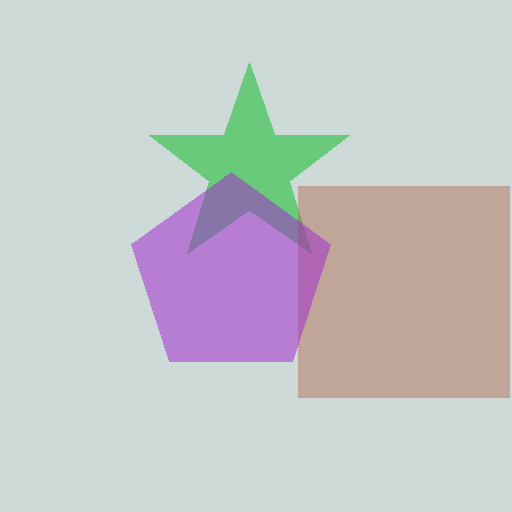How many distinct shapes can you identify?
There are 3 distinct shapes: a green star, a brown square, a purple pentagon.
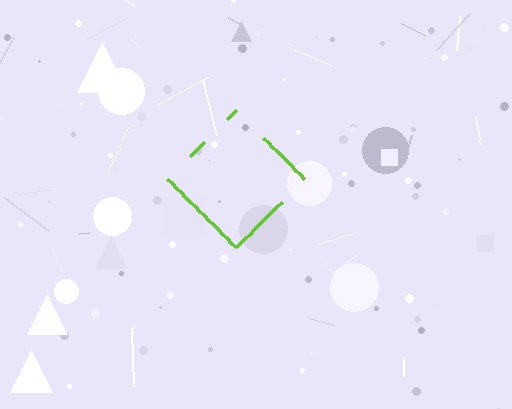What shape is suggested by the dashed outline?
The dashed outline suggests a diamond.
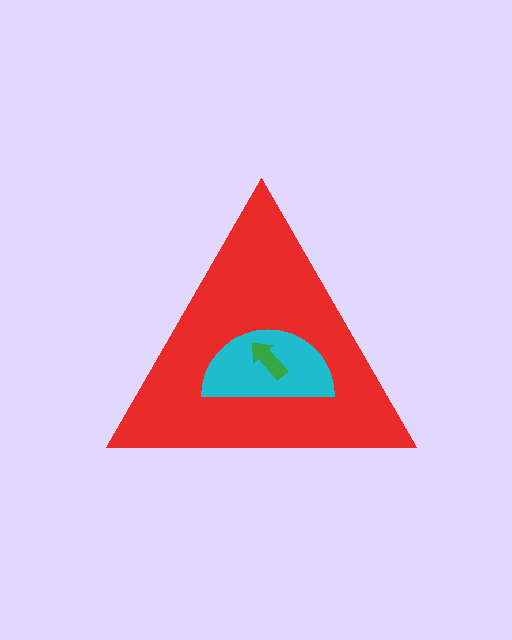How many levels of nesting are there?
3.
****************
- **What you are asked to do**
Omit every picture while copying the listing above exactly.

- **Complete answer**
How many distinct shapes can you identify?
There are 3 distinct shapes: a green star, a brown square, a purple pentagon.
What shape is suggested by the dashed outline?
The dashed outline suggests a diamond.
How many levels of nesting are there?
3.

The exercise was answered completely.